MATERIAL FOR THIS EXERCISE

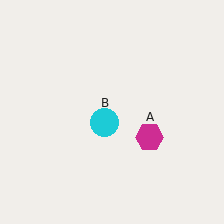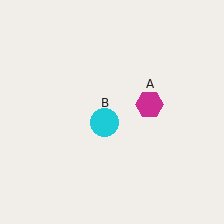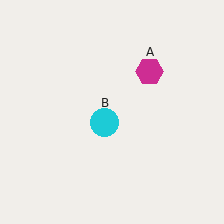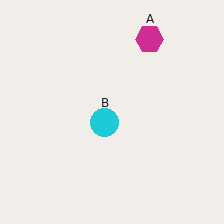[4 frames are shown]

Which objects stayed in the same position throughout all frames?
Cyan circle (object B) remained stationary.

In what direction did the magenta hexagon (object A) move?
The magenta hexagon (object A) moved up.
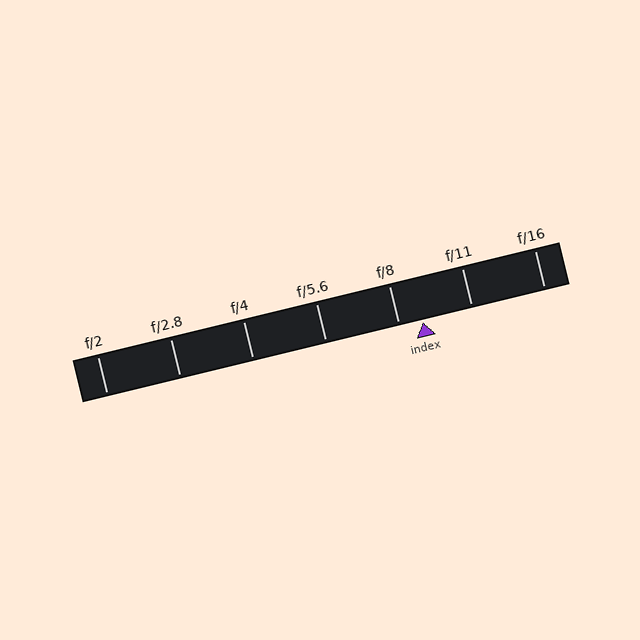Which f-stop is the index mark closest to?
The index mark is closest to f/8.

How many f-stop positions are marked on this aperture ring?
There are 7 f-stop positions marked.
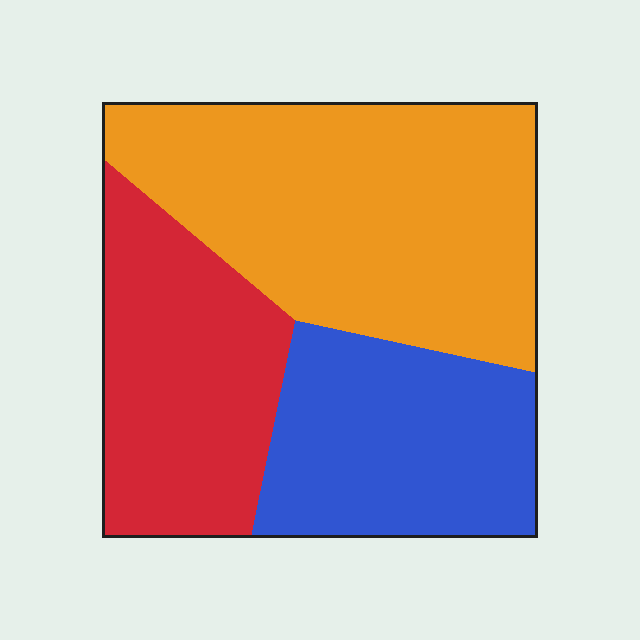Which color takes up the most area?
Orange, at roughly 45%.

WHAT THIS TASK INVOLVES
Do not include the images; transcribe the rest of the listing exactly.

RESULT
[4 frames are shown]

Which objects stayed in the same position throughout all frames?
Cyan circle (object B) remained stationary.

In what direction did the magenta hexagon (object A) move?
The magenta hexagon (object A) moved up.
Which f-stop is the index mark closest to?
The index mark is closest to f/8.

How many f-stop positions are marked on this aperture ring?
There are 7 f-stop positions marked.
Which color takes up the most area?
Orange, at roughly 45%.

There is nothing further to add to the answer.